** GIVEN ENTRIES **

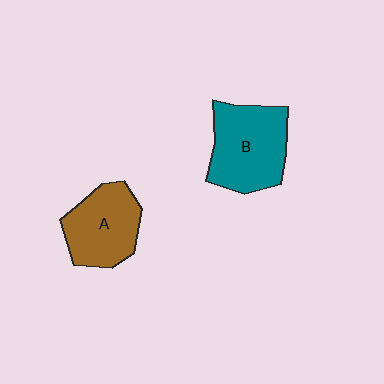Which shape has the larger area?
Shape B (teal).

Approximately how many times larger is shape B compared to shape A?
Approximately 1.2 times.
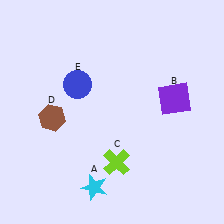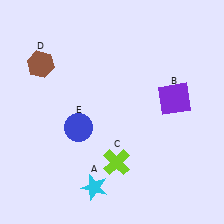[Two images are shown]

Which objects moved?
The objects that moved are: the brown hexagon (D), the blue circle (E).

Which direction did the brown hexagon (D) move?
The brown hexagon (D) moved up.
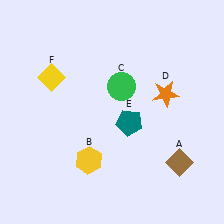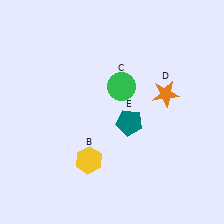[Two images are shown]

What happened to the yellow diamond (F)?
The yellow diamond (F) was removed in Image 2. It was in the top-left area of Image 1.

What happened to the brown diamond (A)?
The brown diamond (A) was removed in Image 2. It was in the bottom-right area of Image 1.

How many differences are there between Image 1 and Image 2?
There are 2 differences between the two images.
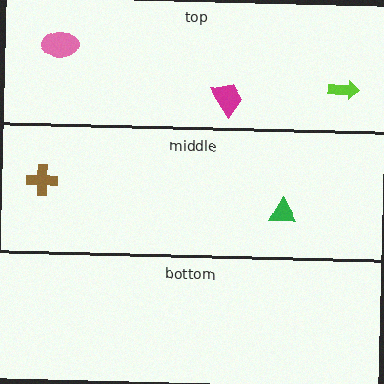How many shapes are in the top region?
3.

** WHAT YOU HAVE TO DO **
With pictures left out, extract the lines from the one containing "What happened to the brown diamond (A)?" to the end of the material above, both included, exactly as written.

** TASK ANSWER **
What happened to the brown diamond (A)?
The brown diamond (A) was removed in Image 2. It was in the bottom-right area of Image 1.

How many differences are there between Image 1 and Image 2?
There are 2 differences between the two images.
How many shapes are in the top region?
3.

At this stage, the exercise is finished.